▶ Given request: Beneath this instruction is a block of data; output from it exactly the lines that run from the one containing "In which direction is the blue" through the one containing "Which object is farthest from the teal cross?", inclusive.

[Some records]
........
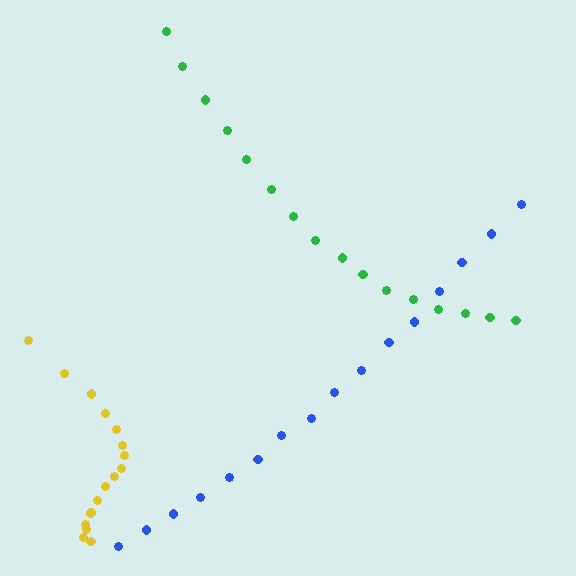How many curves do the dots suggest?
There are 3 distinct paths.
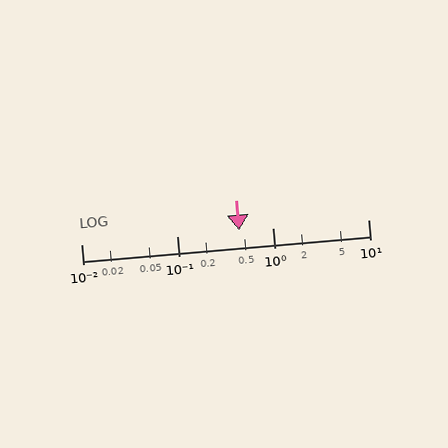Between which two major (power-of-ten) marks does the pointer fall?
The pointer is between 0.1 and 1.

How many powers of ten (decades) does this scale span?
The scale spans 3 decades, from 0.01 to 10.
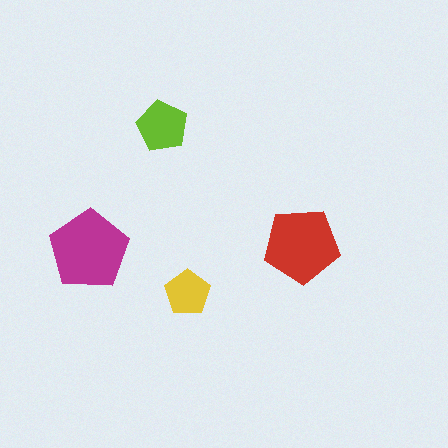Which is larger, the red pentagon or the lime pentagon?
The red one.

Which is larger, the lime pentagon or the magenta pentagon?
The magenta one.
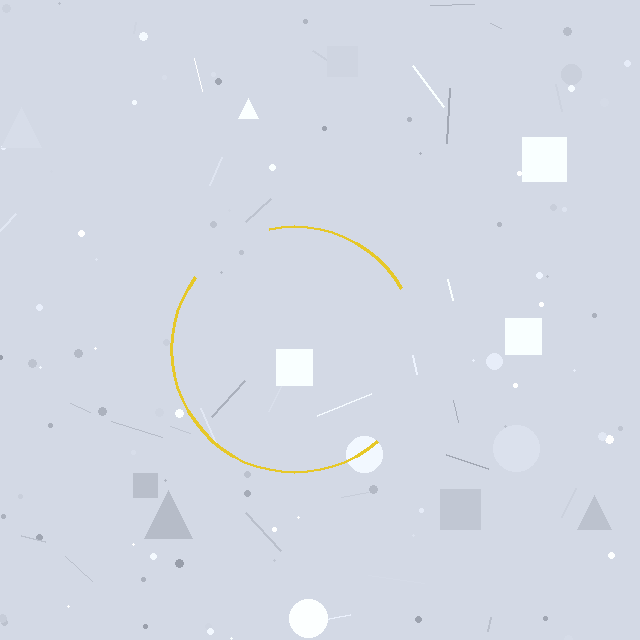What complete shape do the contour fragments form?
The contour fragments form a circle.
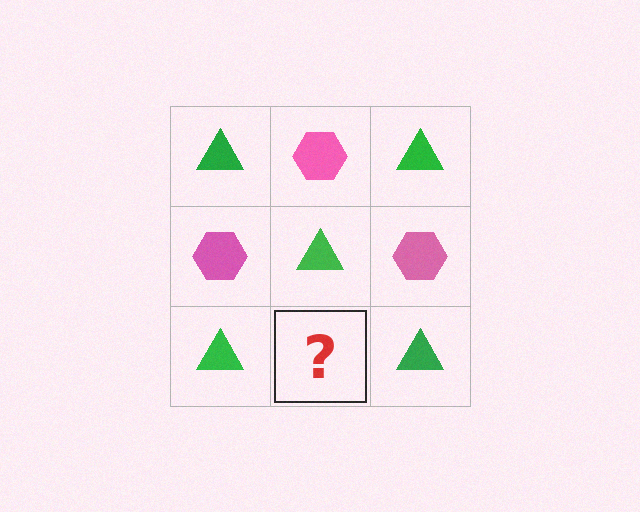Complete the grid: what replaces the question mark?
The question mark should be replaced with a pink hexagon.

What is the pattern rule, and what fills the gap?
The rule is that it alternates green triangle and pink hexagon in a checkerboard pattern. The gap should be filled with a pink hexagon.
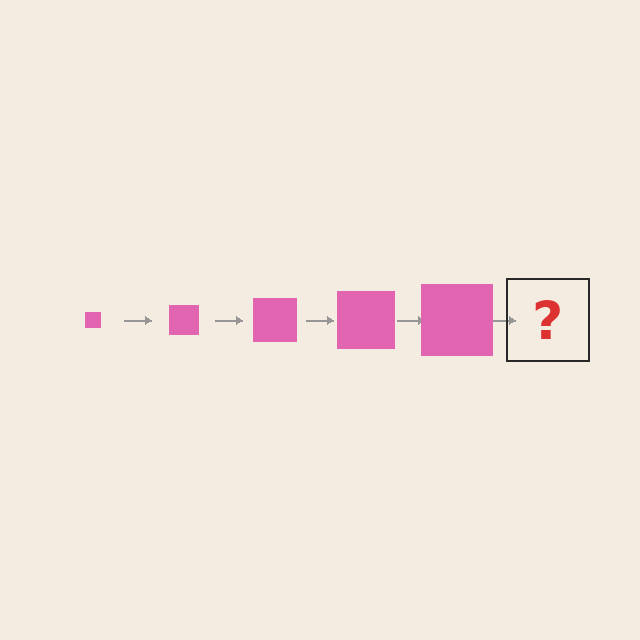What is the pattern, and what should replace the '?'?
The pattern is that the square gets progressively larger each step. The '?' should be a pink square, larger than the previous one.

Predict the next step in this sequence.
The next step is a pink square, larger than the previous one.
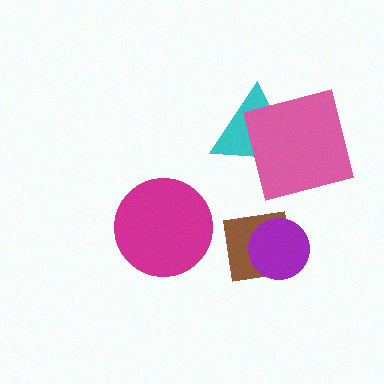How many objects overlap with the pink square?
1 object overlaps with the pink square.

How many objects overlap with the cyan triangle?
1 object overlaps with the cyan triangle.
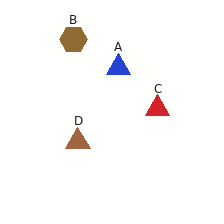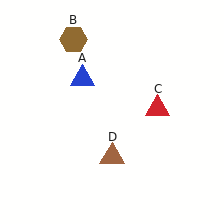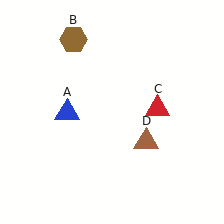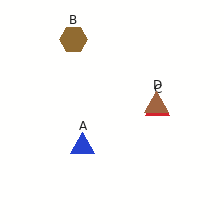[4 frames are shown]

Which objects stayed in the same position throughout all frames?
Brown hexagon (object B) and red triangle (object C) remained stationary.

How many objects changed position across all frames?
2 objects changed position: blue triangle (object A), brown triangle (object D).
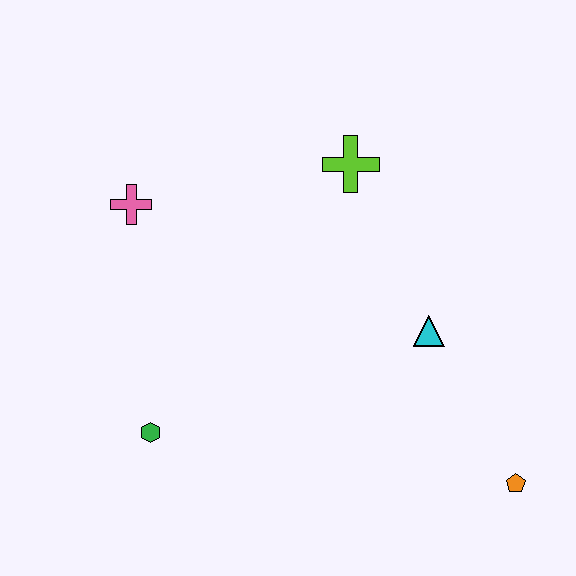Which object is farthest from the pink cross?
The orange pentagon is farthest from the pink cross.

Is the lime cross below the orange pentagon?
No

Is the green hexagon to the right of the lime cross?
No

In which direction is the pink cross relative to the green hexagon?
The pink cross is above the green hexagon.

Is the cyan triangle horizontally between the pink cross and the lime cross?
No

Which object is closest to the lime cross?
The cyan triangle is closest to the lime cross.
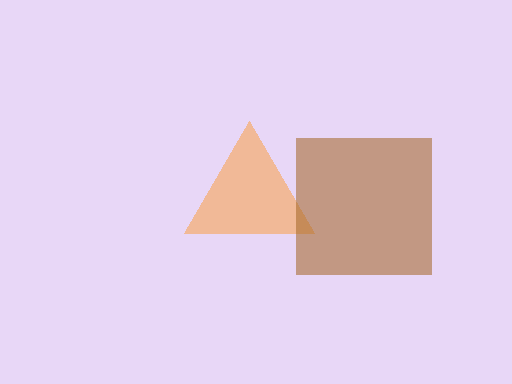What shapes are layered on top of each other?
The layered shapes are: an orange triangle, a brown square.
........
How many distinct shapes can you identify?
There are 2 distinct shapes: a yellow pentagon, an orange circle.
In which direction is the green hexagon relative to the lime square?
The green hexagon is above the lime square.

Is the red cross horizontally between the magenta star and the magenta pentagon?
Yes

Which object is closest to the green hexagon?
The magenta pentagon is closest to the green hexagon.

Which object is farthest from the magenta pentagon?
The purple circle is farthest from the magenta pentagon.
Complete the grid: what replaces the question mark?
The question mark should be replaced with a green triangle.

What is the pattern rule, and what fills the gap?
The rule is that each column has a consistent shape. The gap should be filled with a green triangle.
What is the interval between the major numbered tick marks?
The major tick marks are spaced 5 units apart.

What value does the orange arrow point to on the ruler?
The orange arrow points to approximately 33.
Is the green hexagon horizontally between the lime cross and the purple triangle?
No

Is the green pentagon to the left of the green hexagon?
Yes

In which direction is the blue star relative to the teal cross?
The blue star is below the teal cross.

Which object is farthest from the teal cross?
........
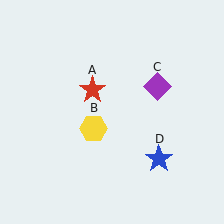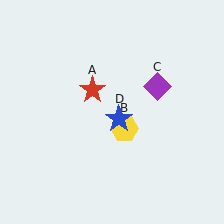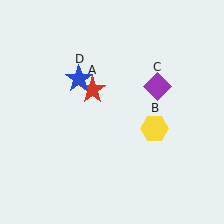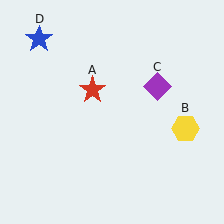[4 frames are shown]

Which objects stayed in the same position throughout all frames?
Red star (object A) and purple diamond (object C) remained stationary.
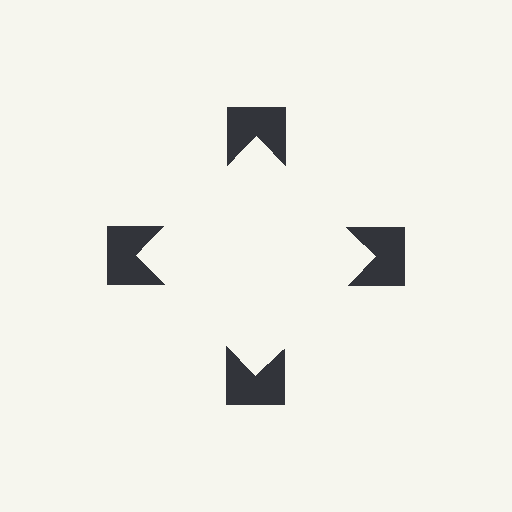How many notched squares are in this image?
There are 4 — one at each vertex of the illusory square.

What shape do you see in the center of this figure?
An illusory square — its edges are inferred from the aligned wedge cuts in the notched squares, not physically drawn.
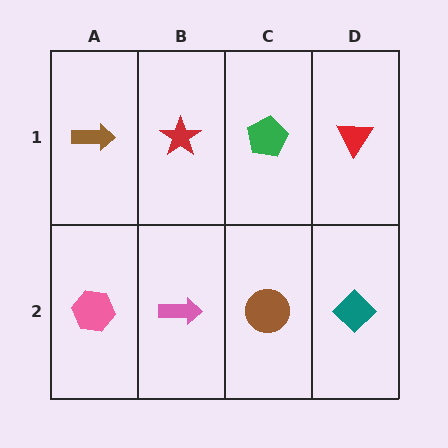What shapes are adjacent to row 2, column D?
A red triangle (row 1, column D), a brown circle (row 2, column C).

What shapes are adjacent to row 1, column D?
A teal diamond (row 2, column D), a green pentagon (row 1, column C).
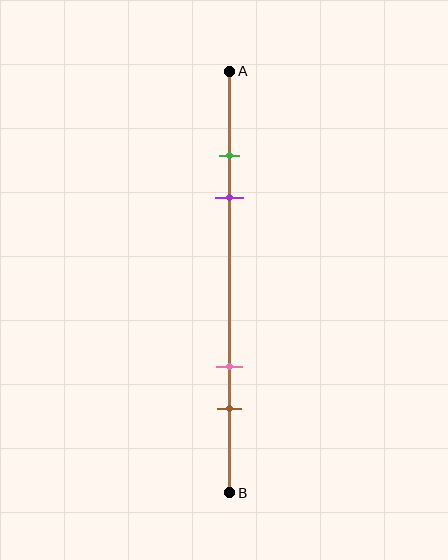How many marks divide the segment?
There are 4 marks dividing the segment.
........
▶ Response to the exercise:
In which direction is the blue star relative to the teal cross?
The blue star is below the teal cross.

Which object is farthest from the teal cross?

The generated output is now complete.